-- BEGIN --

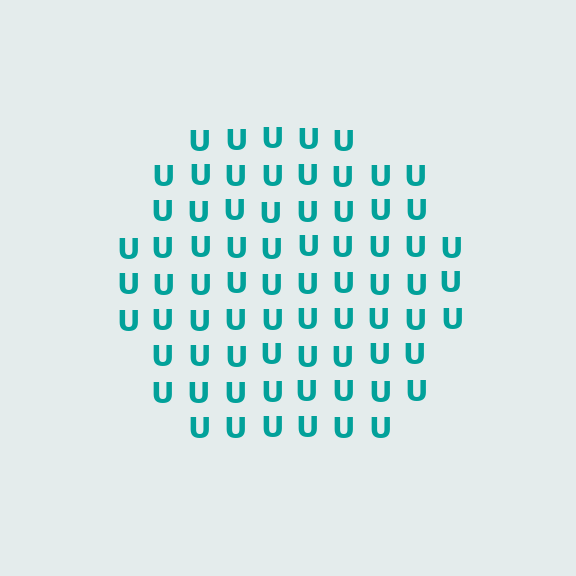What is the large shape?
The large shape is a circle.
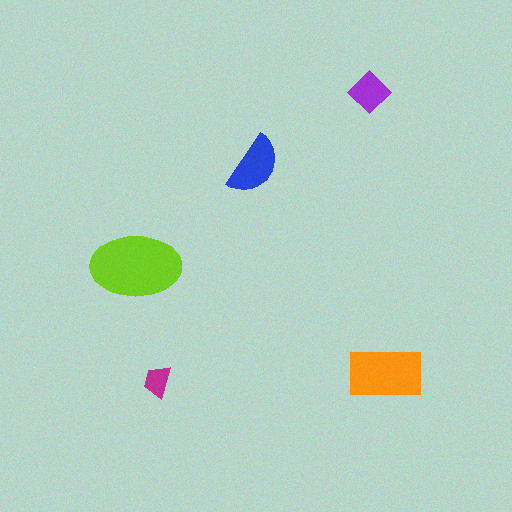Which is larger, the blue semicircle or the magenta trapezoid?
The blue semicircle.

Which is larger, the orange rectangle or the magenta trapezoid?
The orange rectangle.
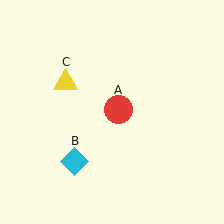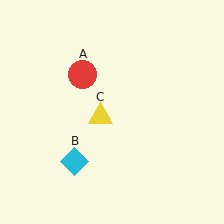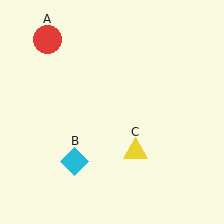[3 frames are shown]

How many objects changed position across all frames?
2 objects changed position: red circle (object A), yellow triangle (object C).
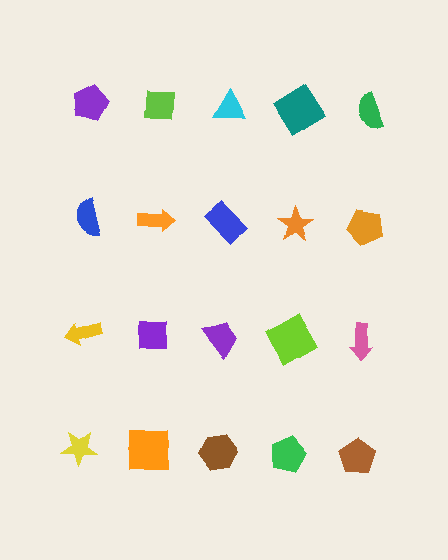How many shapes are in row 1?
5 shapes.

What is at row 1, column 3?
A cyan triangle.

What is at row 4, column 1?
A yellow star.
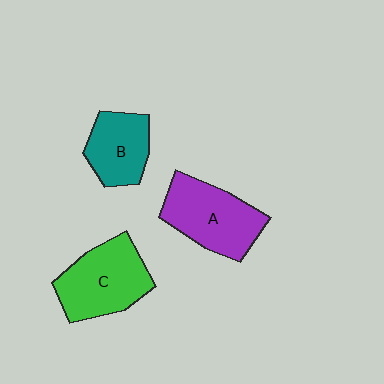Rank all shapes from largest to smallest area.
From largest to smallest: A (purple), C (green), B (teal).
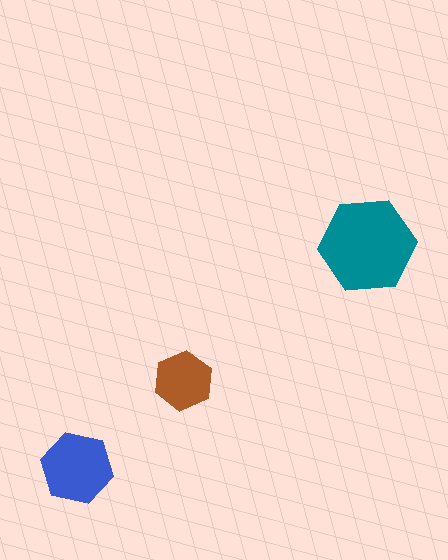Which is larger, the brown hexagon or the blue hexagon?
The blue one.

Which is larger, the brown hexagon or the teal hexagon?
The teal one.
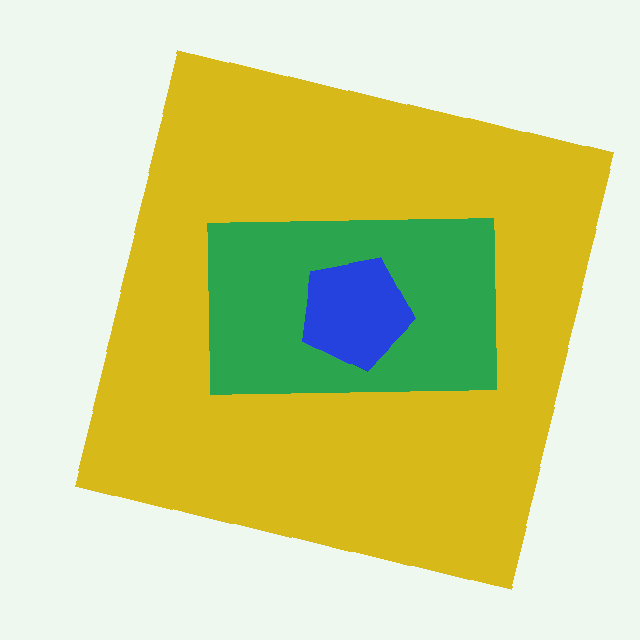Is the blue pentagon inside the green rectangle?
Yes.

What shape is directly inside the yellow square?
The green rectangle.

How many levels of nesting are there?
3.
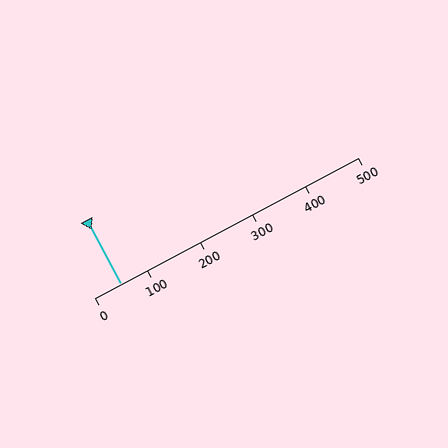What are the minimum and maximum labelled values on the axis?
The axis runs from 0 to 500.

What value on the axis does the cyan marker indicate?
The marker indicates approximately 50.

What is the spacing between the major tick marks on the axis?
The major ticks are spaced 100 apart.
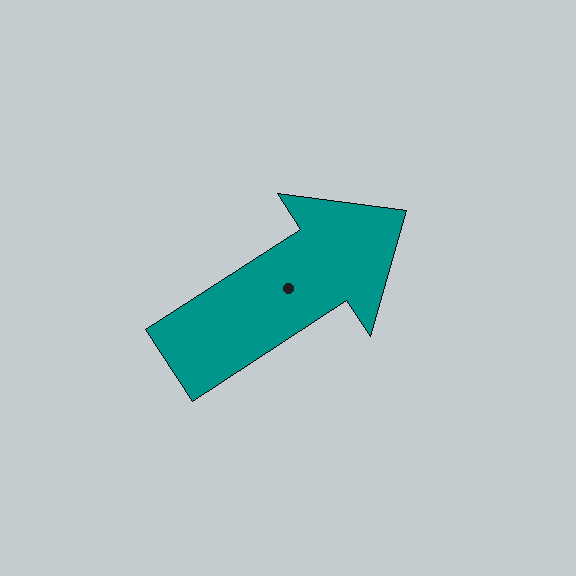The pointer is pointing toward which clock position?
Roughly 2 o'clock.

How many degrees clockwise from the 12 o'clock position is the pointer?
Approximately 57 degrees.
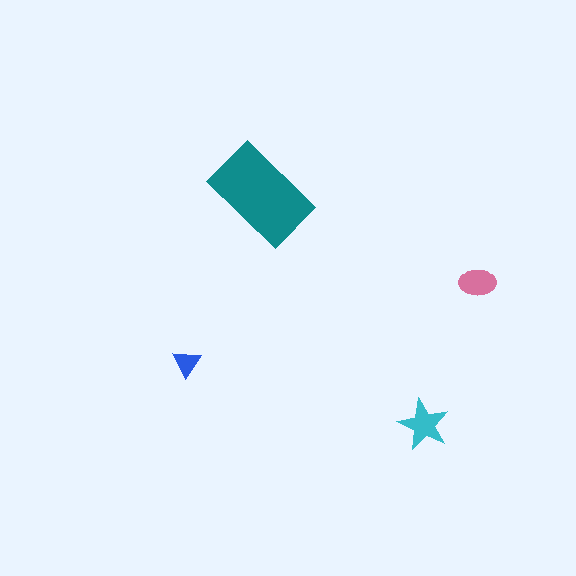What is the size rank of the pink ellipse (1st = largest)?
3rd.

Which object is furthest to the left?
The blue triangle is leftmost.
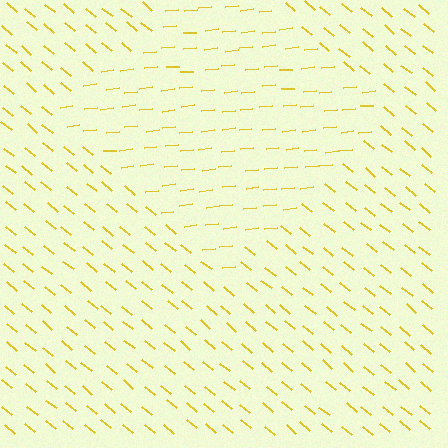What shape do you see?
I see a diamond.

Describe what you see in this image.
The image is filled with small yellow line segments. A diamond region in the image has lines oriented differently from the surrounding lines, creating a visible texture boundary.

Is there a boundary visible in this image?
Yes, there is a texture boundary formed by a change in line orientation.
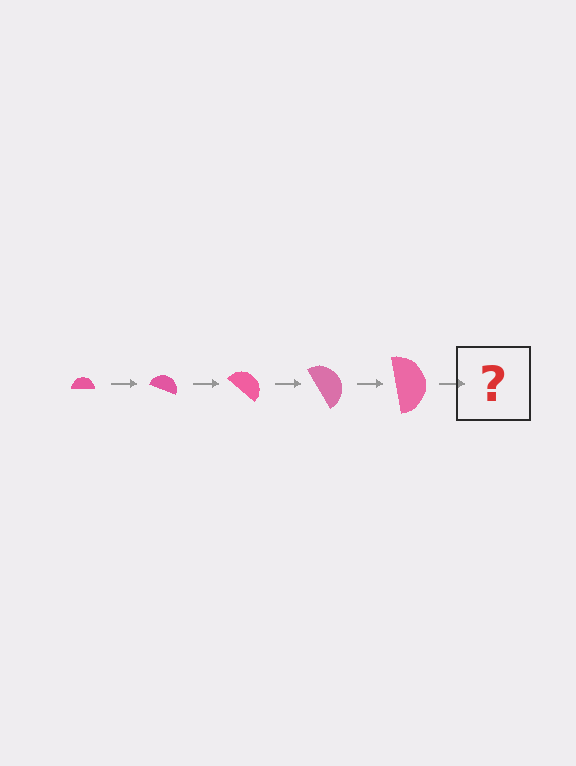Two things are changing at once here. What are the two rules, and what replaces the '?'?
The two rules are that the semicircle grows larger each step and it rotates 20 degrees clockwise each step. The '?' should be a semicircle, larger than the previous one and rotated 100 degrees clockwise from the start.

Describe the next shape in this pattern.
It should be a semicircle, larger than the previous one and rotated 100 degrees clockwise from the start.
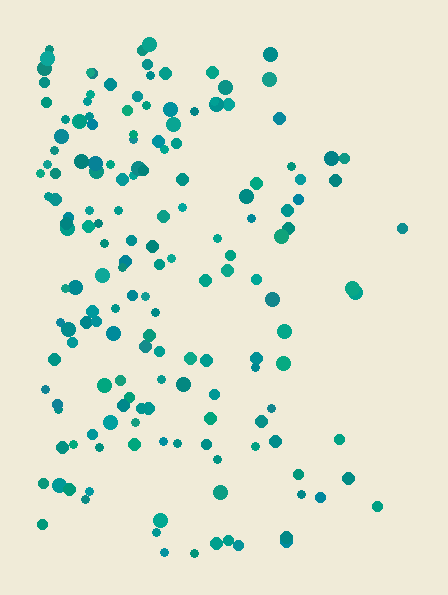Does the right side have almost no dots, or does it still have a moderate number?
Still a moderate number, just noticeably fewer than the left.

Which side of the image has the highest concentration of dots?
The left.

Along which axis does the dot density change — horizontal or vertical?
Horizontal.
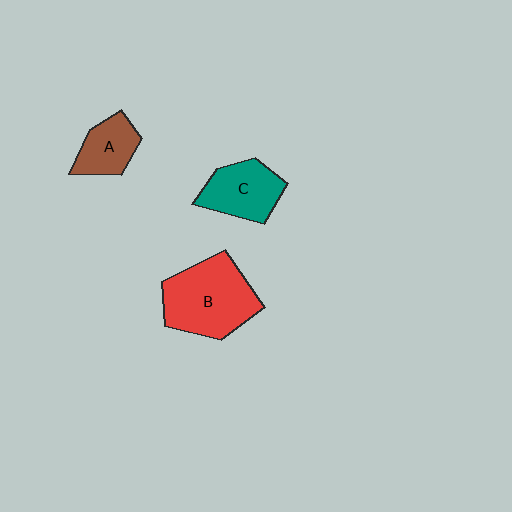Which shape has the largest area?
Shape B (red).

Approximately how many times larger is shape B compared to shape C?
Approximately 1.6 times.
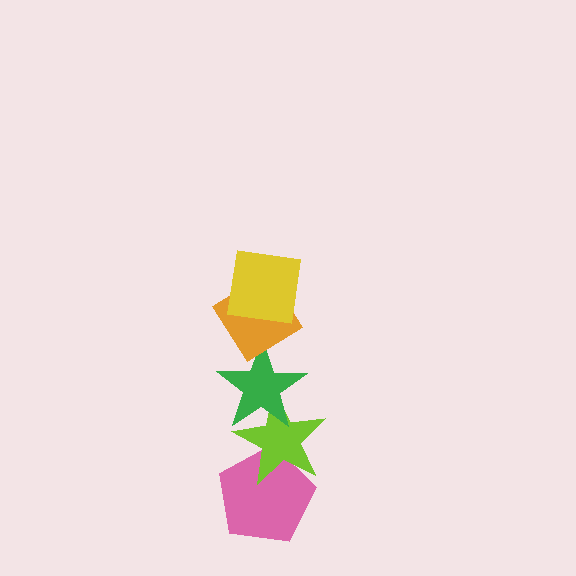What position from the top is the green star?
The green star is 3rd from the top.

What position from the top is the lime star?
The lime star is 4th from the top.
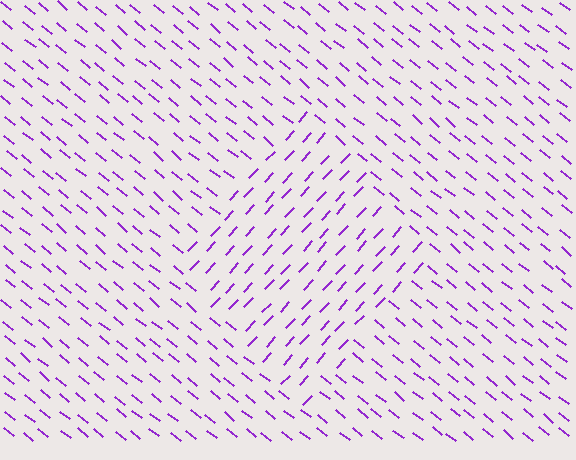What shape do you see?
I see a diamond.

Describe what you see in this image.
The image is filled with small purple line segments. A diamond region in the image has lines oriented differently from the surrounding lines, creating a visible texture boundary.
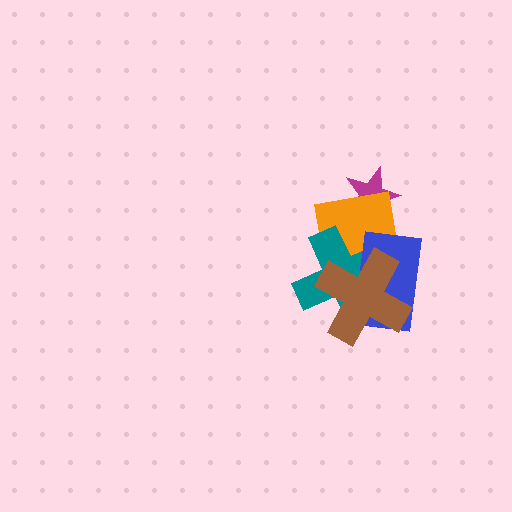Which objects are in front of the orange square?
3 objects cover part of the orange square: the teal cross, the blue rectangle and the brown cross.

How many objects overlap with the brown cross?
3 objects overlap with the brown cross.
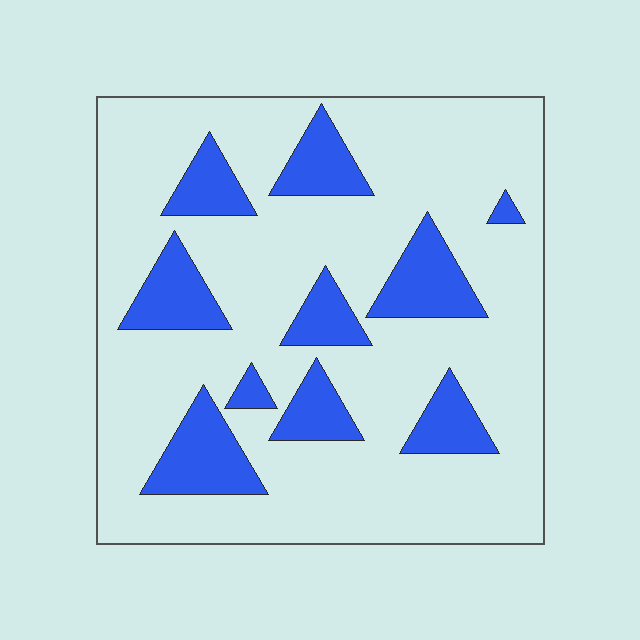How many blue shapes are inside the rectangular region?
10.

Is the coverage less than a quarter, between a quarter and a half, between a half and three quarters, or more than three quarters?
Less than a quarter.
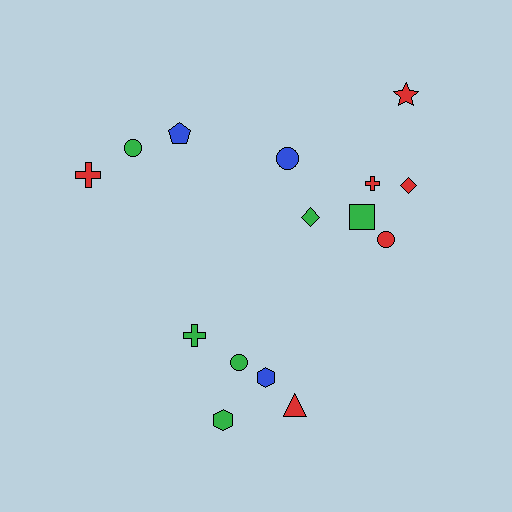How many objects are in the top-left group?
There are 3 objects.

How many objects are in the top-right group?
There are 7 objects.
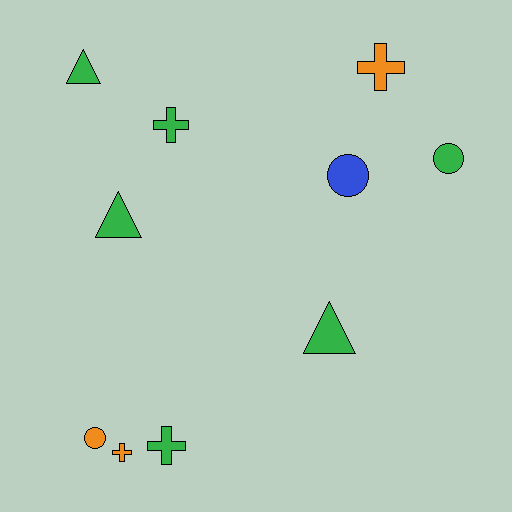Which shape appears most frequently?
Cross, with 4 objects.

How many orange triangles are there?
There are no orange triangles.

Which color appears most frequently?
Green, with 6 objects.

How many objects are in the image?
There are 10 objects.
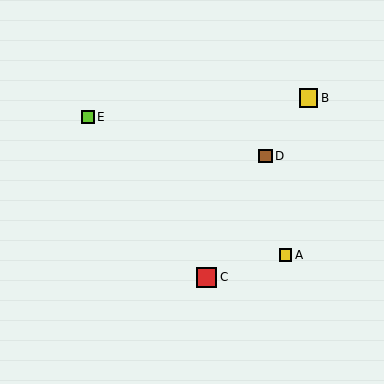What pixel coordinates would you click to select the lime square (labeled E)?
Click at (88, 117) to select the lime square E.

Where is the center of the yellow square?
The center of the yellow square is at (309, 98).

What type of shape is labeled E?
Shape E is a lime square.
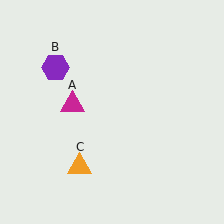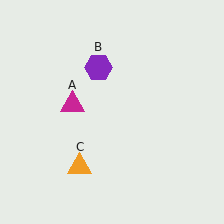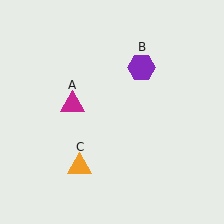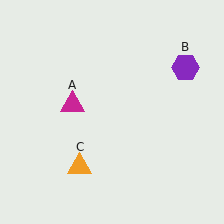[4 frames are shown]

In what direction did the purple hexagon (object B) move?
The purple hexagon (object B) moved right.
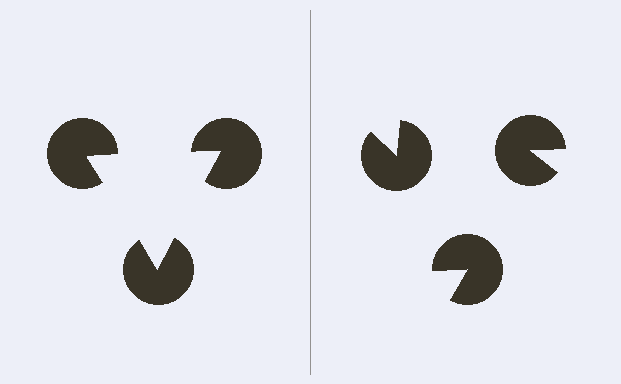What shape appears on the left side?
An illusory triangle.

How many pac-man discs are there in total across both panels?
6 — 3 on each side.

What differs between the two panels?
The pac-man discs are positioned identically on both sides; only the wedge orientations differ. On the left they align to a triangle; on the right they are misaligned.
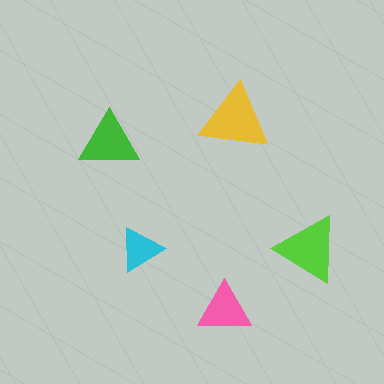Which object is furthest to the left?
The green triangle is leftmost.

-- END --

◆ Exercise instructions:
Exclude the images and reproduce the remaining data exactly.

◆ Answer below:
What is the large shape?
The large shape is a circle.
Which is larger, the blue semicircle or the magenta trapezoid?
The blue semicircle.

Which is larger, the orange rectangle or the magenta trapezoid?
The orange rectangle.
[3 frames are shown]

How many objects changed position across all frames?
2 objects changed position: red circle (object A), yellow triangle (object C).
How many shapes are in row 1?
5 shapes.

What is at row 1, column 3?
A cyan triangle.

What is at row 4, column 1?
A yellow star.
Rank all shapes from largest to smallest area.
From largest to smallest: A (purple), C (green), B (teal).
Which is larger, the brown hexagon or the blue hexagon?
The blue one.

Which is larger, the brown hexagon or the teal hexagon?
The teal one.
Is the blue pentagon inside the green rectangle?
Yes.

What shape is directly inside the yellow square?
The green rectangle.

How many levels of nesting are there?
3.
What are the minimum and maximum labelled values on the axis?
The axis runs from 0 to 500.

What value on the axis does the cyan marker indicate?
The marker indicates approximately 50.

What is the spacing between the major tick marks on the axis?
The major ticks are spaced 100 apart.
The pointer is pointing toward which clock position?
Roughly 2 o'clock.

How many degrees clockwise from the 12 o'clock position is the pointer?
Approximately 57 degrees.
What is the size rank of the pink ellipse (1st = largest)?
3rd.

Which object is furthest to the left?
The blue triangle is leftmost.
What shape do you see?
I see a diamond.

Describe what you see in this image.
The image is filled with small yellow line segments. A diamond region in the image has lines oriented differently from the surrounding lines, creating a visible texture boundary.

Is there a boundary visible in this image?
Yes, there is a texture boundary formed by a change in line orientation.
Two things are changing at once here. What are the two rules, and what replaces the '?'?
The two rules are that the semicircle grows larger each step and it rotates 20 degrees clockwise each step. The '?' should be a semicircle, larger than the previous one and rotated 100 degrees clockwise from the start.

Describe the next shape in this pattern.
It should be a semicircle, larger than the previous one and rotated 100 degrees clockwise from the start.
Does the right side have almost no dots, or does it still have a moderate number?
Still a moderate number, just noticeably fewer than the left.

Which side of the image has the highest concentration of dots?
The left.

Along which axis does the dot density change — horizontal or vertical?
Horizontal.
Which shape has the largest area?
Shape B (red).

Approximately how many times larger is shape B compared to shape C?
Approximately 1.6 times.
What position from the top is the green star?
The green star is 3rd from the top.

What position from the top is the lime star?
The lime star is 4th from the top.
What shape do you see?
I see a diamond.

Describe what you see in this image.
The image is filled with small purple line segments. A diamond region in the image has lines oriented differently from the surrounding lines, creating a visible texture boundary.
Which objects are in front of the orange square?
3 objects cover part of the orange square: the teal cross, the blue rectangle and the brown cross.

How many objects overlap with the brown cross?
3 objects overlap with the brown cross.
How many blue shapes are inside the rectangular region?
10.

Is the coverage less than a quarter, between a quarter and a half, between a half and three quarters, or more than three quarters?
Less than a quarter.
How many objects are in the top-left group?
There are 3 objects.

How many objects are in the top-right group?
There are 7 objects.
Which shape appears most frequently?
Cross, with 4 objects.

How many orange triangles are there?
There are no orange triangles.

Which color appears most frequently?
Green, with 6 objects.

How many objects are in the image?
There are 10 objects.
What pixel coordinates would you click to select the lime square (labeled E)?
Click at (88, 117) to select the lime square E.

Where is the center of the yellow square?
The center of the yellow square is at (309, 98).

What type of shape is labeled E?
Shape E is a lime square.
[4 frames are shown]

In what direction did the purple hexagon (object B) move?
The purple hexagon (object B) moved right.
What shape appears on the left side?
An illusory triangle.

How many pac-man discs are there in total across both panels?
6 — 3 on each side.

What differs between the two panels?
The pac-man discs are positioned identically on both sides; only the wedge orientations differ. On the left they align to a triangle; on the right they are misaligned.
Which object is furthest to the left?
The green triangle is leftmost.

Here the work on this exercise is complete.